AIM OF THE TASK: Images are excluded; otherwise, output every record exactly.

>> Begin DATA PROVIDED

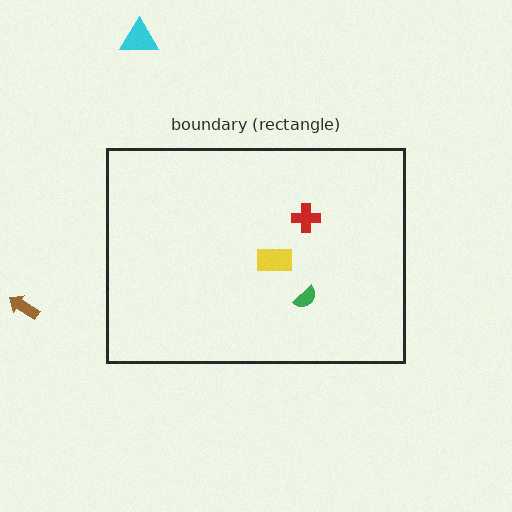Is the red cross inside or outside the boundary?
Inside.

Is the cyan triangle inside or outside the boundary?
Outside.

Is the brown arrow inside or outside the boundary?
Outside.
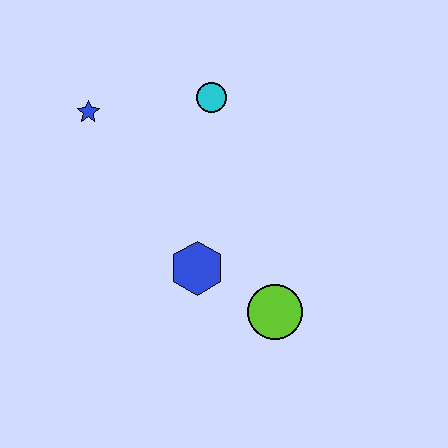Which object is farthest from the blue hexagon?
The blue star is farthest from the blue hexagon.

>> End DATA PROVIDED

EXERCISE ANSWER:
Is the red cross inside or outside the boundary?
Inside.

Is the cyan triangle inside or outside the boundary?
Outside.

Is the brown arrow inside or outside the boundary?
Outside.
Which object is farthest from the blue hexagon?
The blue star is farthest from the blue hexagon.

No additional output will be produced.